▶ [Exercise requirements]: Your task is to repeat the entries exactly. Leave the pictures out.

▶ [Records for processing]:
-- begin --
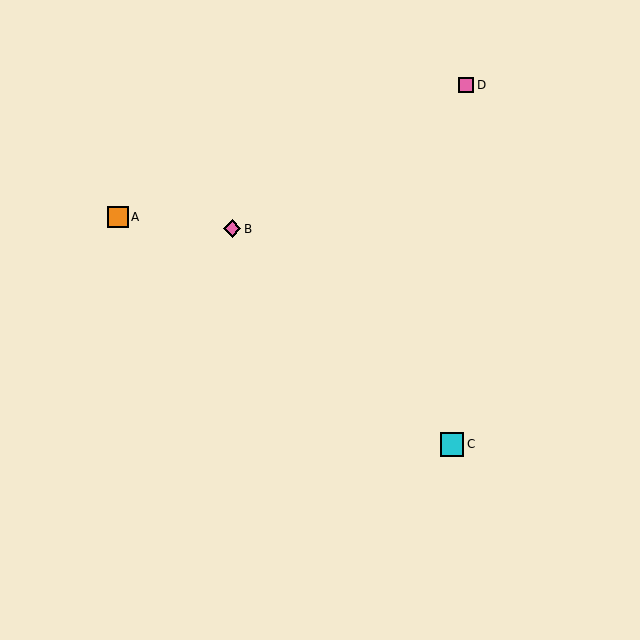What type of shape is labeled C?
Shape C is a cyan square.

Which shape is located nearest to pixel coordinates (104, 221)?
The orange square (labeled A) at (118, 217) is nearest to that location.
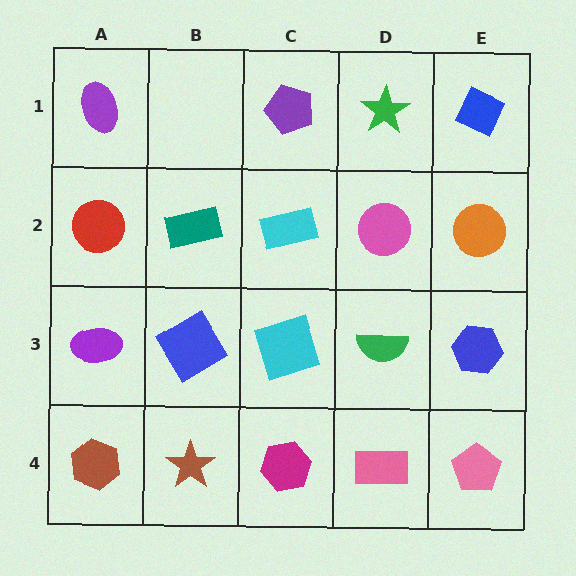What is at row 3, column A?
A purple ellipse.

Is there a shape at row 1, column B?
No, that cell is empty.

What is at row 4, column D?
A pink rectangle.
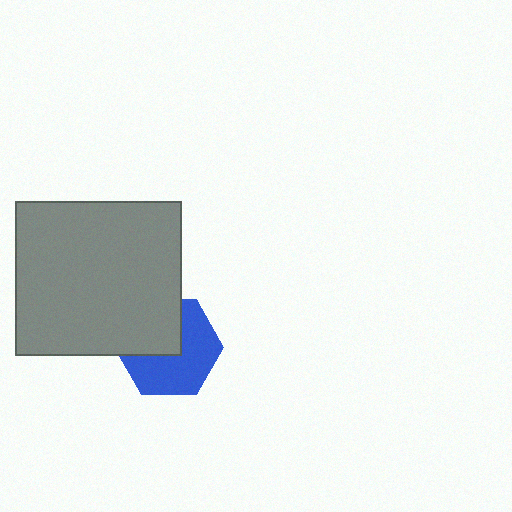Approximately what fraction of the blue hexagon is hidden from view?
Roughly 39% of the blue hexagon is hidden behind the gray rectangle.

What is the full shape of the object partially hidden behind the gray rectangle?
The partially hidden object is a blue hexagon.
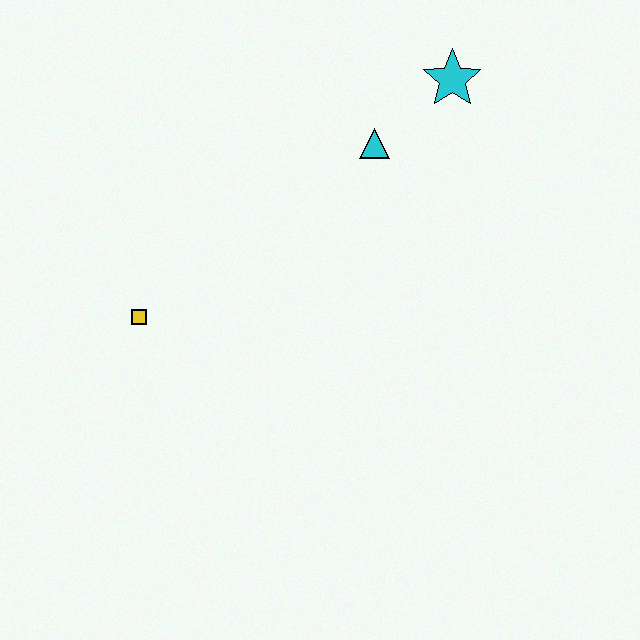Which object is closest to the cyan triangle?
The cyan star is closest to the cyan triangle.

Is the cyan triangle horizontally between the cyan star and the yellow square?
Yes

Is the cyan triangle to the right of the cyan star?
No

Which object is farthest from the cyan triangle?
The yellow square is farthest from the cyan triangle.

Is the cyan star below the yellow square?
-- end --
▶ [Result of this task]:
What type of shape is labeled C?
Shape C is a cyan square.

Which shape is located nearest to pixel coordinates (104, 221)?
The orange square (labeled A) at (118, 217) is nearest to that location.
What is at row 3, column A?
A purple ellipse.

Is there a shape at row 1, column B?
No, that cell is empty.

What is at row 4, column D?
A pink rectangle.
Approximately what fraction of the blue hexagon is hidden from view?
Roughly 39% of the blue hexagon is hidden behind the gray rectangle.

What is the full shape of the object partially hidden behind the gray rectangle?
The partially hidden object is a blue hexagon.
Which object is closest to the cyan triangle?
The cyan star is closest to the cyan triangle.

Is the cyan triangle horizontally between the cyan star and the yellow square?
Yes

Is the cyan triangle to the right of the cyan star?
No

Which object is farthest from the cyan triangle?
The yellow square is farthest from the cyan triangle.

Is the cyan star below the yellow square?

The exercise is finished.